■ Stated goal:
Print the lines from the one that contains "Which is larger, the magenta" to the one that contains "List the objects from nearest to farthest.", inclusive, exactly as they appear, and please drop any pictures.

■ Records for this exercise:

--

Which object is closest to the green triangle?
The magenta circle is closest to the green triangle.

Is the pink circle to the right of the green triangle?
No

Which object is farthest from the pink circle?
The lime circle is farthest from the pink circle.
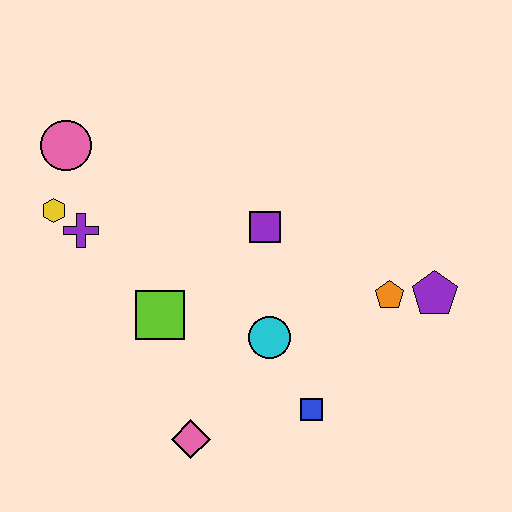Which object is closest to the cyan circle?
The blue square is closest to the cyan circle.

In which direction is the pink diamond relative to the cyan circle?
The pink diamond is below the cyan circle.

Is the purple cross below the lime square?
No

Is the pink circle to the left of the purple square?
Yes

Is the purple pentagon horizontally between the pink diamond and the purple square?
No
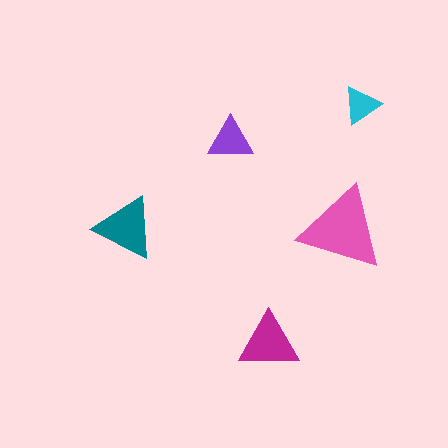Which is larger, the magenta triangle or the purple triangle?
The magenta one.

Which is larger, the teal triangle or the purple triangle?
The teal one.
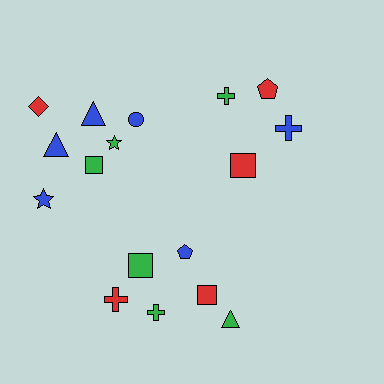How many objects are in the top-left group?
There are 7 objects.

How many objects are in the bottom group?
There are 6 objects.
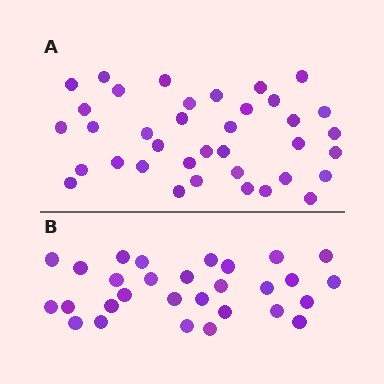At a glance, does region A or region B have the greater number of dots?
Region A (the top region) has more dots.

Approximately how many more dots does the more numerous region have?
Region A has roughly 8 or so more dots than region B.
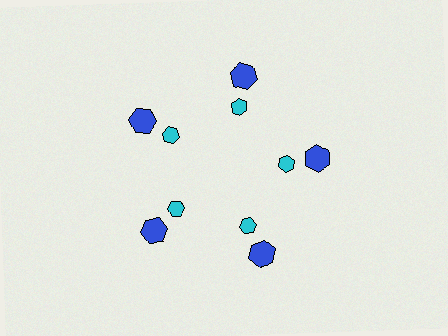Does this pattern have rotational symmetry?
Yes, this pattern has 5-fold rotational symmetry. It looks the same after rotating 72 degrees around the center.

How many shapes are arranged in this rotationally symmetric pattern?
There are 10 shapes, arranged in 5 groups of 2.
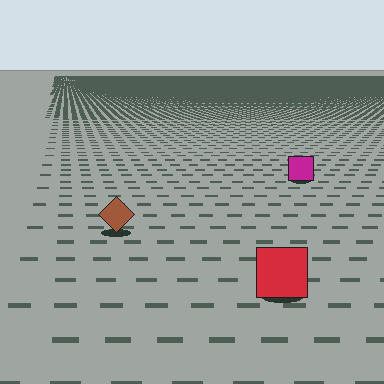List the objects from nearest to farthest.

--

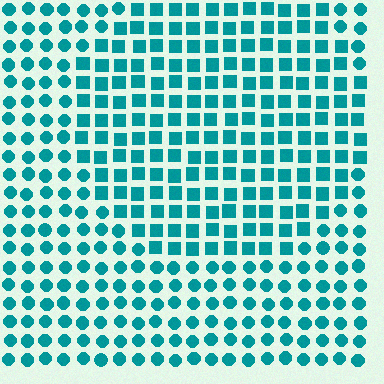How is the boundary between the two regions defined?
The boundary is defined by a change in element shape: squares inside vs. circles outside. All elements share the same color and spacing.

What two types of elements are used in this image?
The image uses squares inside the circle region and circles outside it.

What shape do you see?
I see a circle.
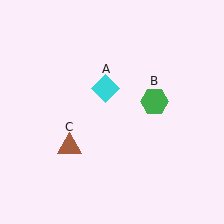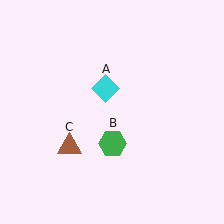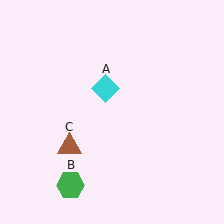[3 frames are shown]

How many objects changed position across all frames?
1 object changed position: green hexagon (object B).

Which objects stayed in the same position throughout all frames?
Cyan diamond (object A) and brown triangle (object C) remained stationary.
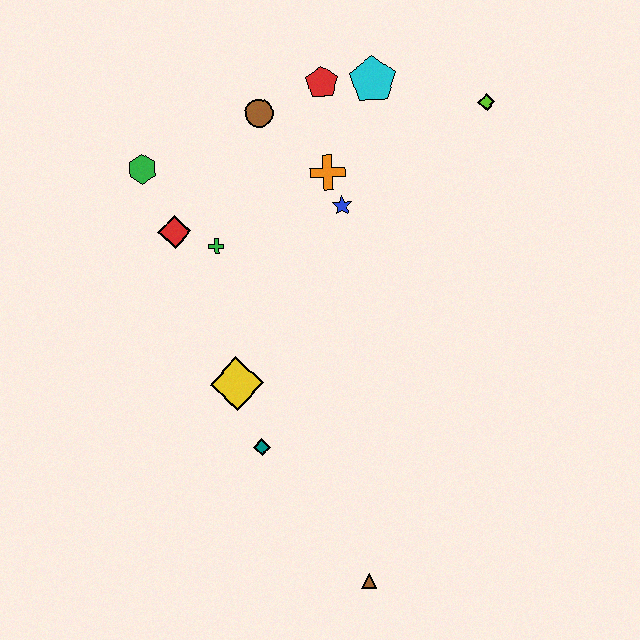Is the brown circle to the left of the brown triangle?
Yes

--

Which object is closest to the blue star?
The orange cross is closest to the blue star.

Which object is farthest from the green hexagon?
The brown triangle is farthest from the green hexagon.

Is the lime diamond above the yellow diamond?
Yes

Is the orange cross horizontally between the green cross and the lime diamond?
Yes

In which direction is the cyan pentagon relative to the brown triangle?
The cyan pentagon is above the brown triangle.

--

■ Answer to this task:
Which is larger, the magenta triangle or the purple triangle?
The magenta one.

Which is larger, the teal triangle or the purple triangle?
The teal one.
How many objects are in the top-left group?
There are 7 objects.

How many objects are in the bottom group?
There are 6 objects.
At a glance, does region A or region B have the greater number of dots?
Region A (the top region) has more dots.

Approximately how many more dots does the more numerous region have?
Region A has roughly 8 or so more dots than region B.
Does this pattern have rotational symmetry?
Yes, this pattern has 5-fold rotational symmetry. It looks the same after rotating 72 degrees around the center.

How many shapes are arranged in this rotationally symmetric pattern?
There are 10 shapes, arranged in 5 groups of 2.
List the objects from nearest to farthest.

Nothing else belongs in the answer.